_Short exercise_
Transcribe every entry word for word, but skip the images.

┏━━

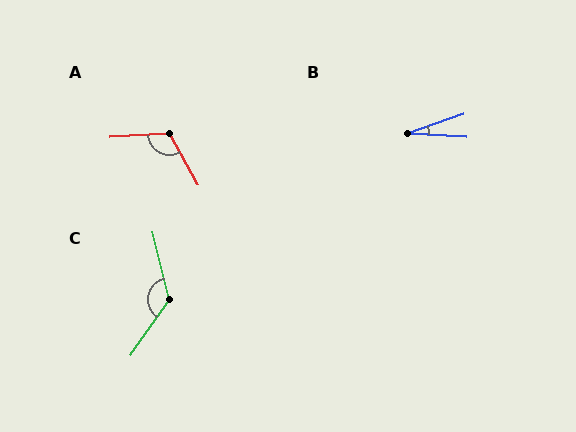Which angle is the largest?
C, at approximately 131 degrees.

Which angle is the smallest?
B, at approximately 22 degrees.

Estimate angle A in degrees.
Approximately 115 degrees.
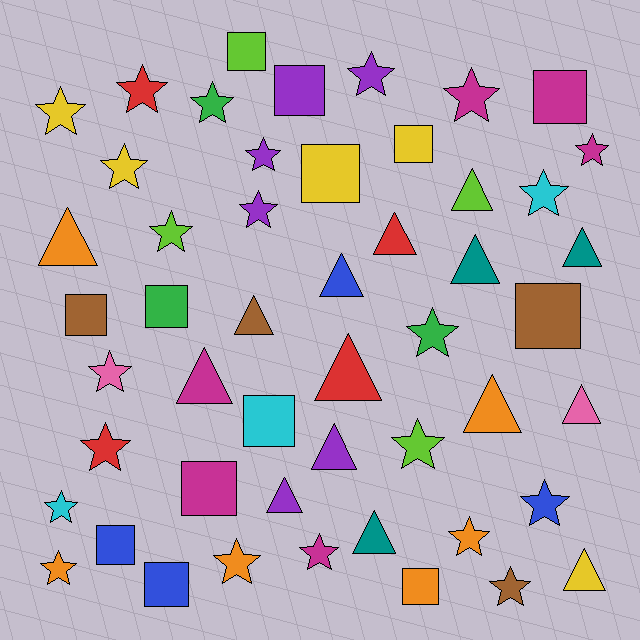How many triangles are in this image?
There are 15 triangles.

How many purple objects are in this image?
There are 6 purple objects.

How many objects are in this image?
There are 50 objects.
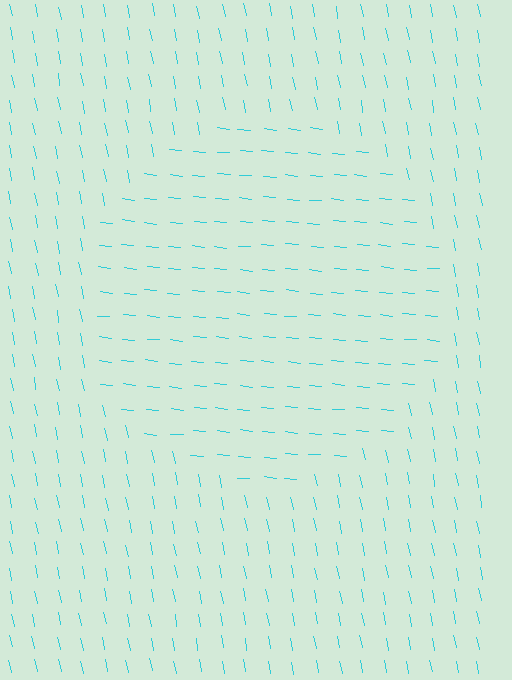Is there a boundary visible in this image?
Yes, there is a texture boundary formed by a change in line orientation.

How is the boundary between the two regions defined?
The boundary is defined purely by a change in line orientation (approximately 73 degrees difference). All lines are the same color and thickness.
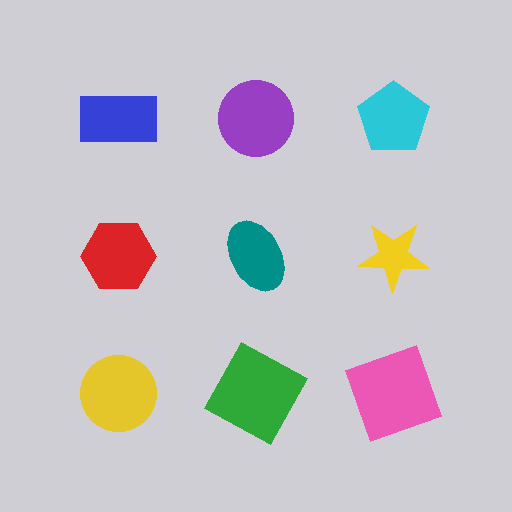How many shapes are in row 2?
3 shapes.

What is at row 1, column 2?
A purple circle.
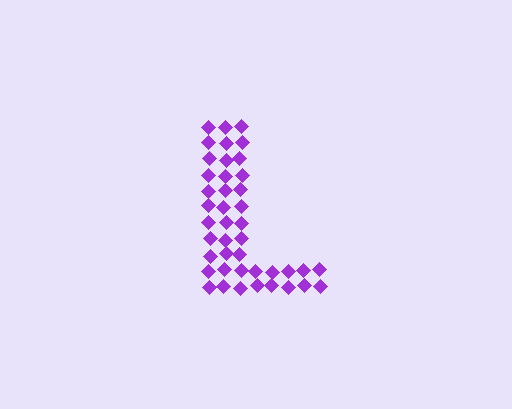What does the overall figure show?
The overall figure shows the letter L.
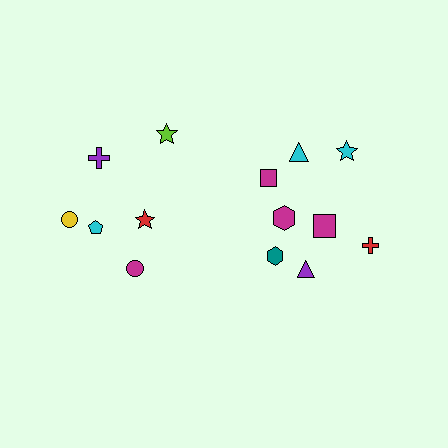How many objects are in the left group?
There are 6 objects.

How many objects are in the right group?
There are 8 objects.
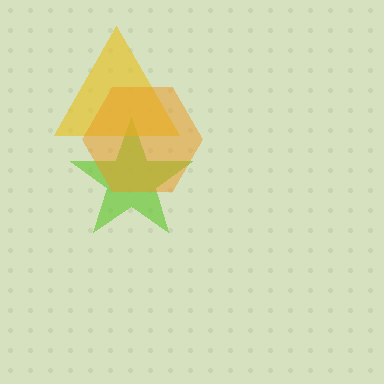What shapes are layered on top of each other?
The layered shapes are: a lime star, a yellow triangle, an orange hexagon.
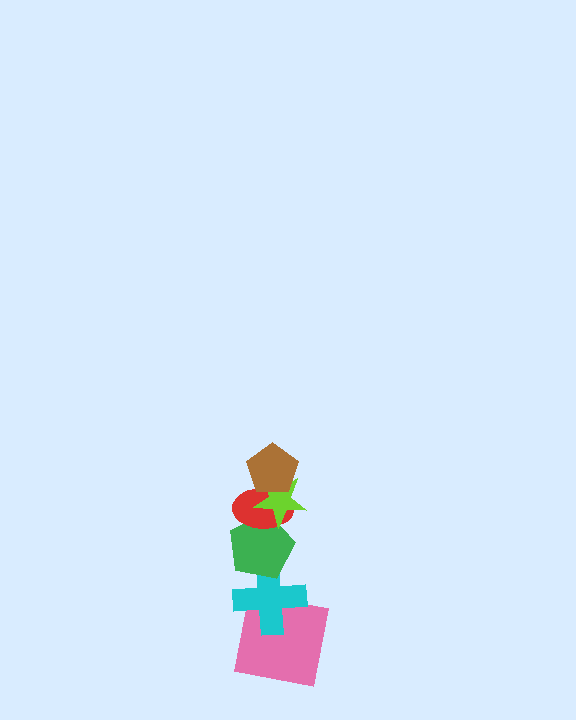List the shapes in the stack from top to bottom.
From top to bottom: the brown pentagon, the lime star, the red ellipse, the green pentagon, the cyan cross, the pink square.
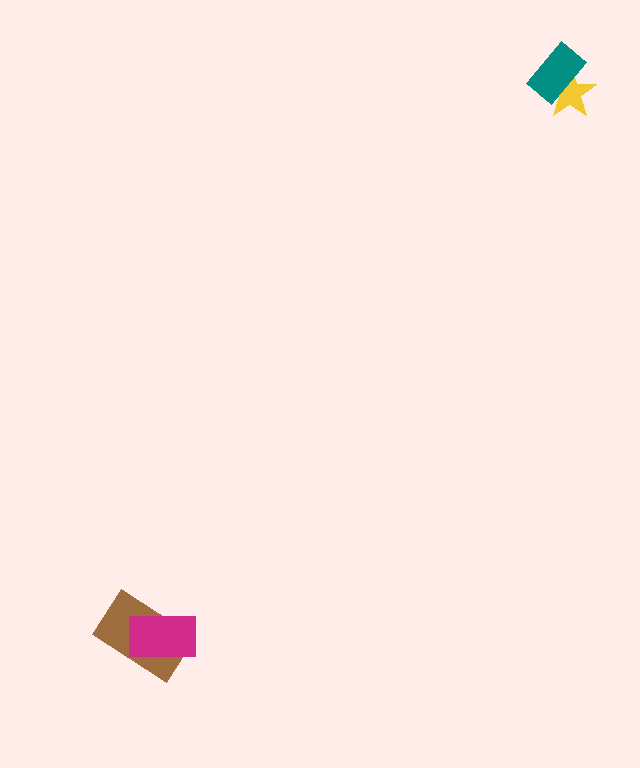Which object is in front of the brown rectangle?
The magenta rectangle is in front of the brown rectangle.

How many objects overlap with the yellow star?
1 object overlaps with the yellow star.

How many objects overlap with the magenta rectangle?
1 object overlaps with the magenta rectangle.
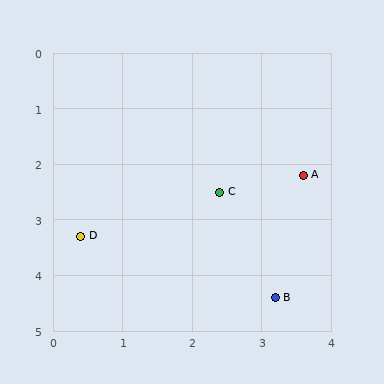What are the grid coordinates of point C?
Point C is at approximately (2.4, 2.5).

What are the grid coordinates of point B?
Point B is at approximately (3.2, 4.4).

┗━━

_Correct response_
Which angle is the largest?
C, at approximately 131 degrees.

Which angle is the smallest?
B, at approximately 22 degrees.

Estimate angle A in degrees.
Approximately 115 degrees.
How many triangles are in this image?
There are 15 triangles.

How many purple objects are in this image?
There are 6 purple objects.

How many objects are in this image?
There are 50 objects.
Is there a boundary visible in this image?
Yes, there is a texture boundary formed by a change in line orientation.

How is the boundary between the two regions defined?
The boundary is defined purely by a change in line orientation (approximately 73 degrees difference). All lines are the same color and thickness.
How many shapes are in row 2?
3 shapes.

What is at row 1, column 2?
A purple circle.
What does the overall figure show?
The overall figure shows the letter L.
How many objects are in the left group?
There are 6 objects.

How many objects are in the right group?
There are 8 objects.
What shapes are layered on top of each other?
The layered shapes are: a lime star, a yellow triangle, an orange hexagon.
List the shapes in the stack from top to bottom.
From top to bottom: the brown pentagon, the lime star, the red ellipse, the green pentagon, the cyan cross, the pink square.
Which object is in front of the brown rectangle?
The magenta rectangle is in front of the brown rectangle.

How many objects overlap with the yellow star?
1 object overlaps with the yellow star.

How many objects overlap with the magenta rectangle?
1 object overlaps with the magenta rectangle.
What are the grid coordinates of point C?
Point C is at approximately (2.4, 2.5).

What are the grid coordinates of point B?
Point B is at approximately (3.2, 4.4).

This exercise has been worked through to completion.